Everything from the line containing "What is the pattern, and" through the line containing "Predict the next step in this sequence." must be written out exactly, and nothing more; leave any pictures out.
+++ Provided data
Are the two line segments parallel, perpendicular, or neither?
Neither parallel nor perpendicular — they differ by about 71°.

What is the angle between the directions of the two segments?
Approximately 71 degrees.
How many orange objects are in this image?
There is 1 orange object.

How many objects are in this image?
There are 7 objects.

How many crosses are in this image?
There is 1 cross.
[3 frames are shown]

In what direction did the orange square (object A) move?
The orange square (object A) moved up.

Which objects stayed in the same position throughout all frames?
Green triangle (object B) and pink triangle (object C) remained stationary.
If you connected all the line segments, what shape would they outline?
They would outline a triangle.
++++++
+++ Provided data
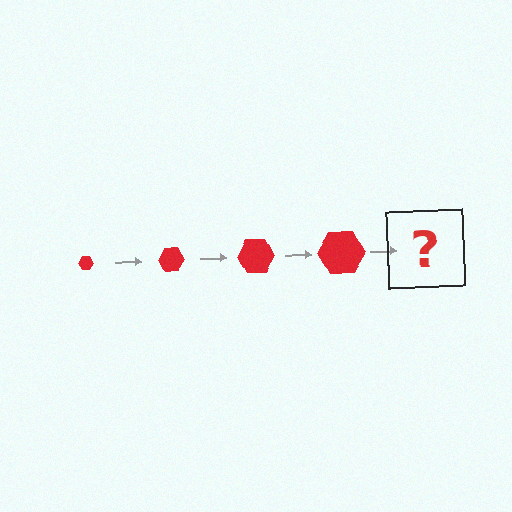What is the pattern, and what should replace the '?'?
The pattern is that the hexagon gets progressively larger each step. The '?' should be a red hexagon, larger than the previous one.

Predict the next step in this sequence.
++++++
+++ Provided data
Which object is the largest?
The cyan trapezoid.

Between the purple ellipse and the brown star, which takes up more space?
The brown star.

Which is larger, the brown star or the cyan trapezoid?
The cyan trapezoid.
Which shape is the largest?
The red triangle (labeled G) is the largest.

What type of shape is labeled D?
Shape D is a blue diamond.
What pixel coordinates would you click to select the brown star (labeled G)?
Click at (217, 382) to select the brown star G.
++++++
Result of this exercise
What is the pattern, and what should replace the '?'?
The pattern is that the hexagon gets progressively larger each step. The '?' should be a red hexagon, larger than the previous one.

Predict the next step in this sequence.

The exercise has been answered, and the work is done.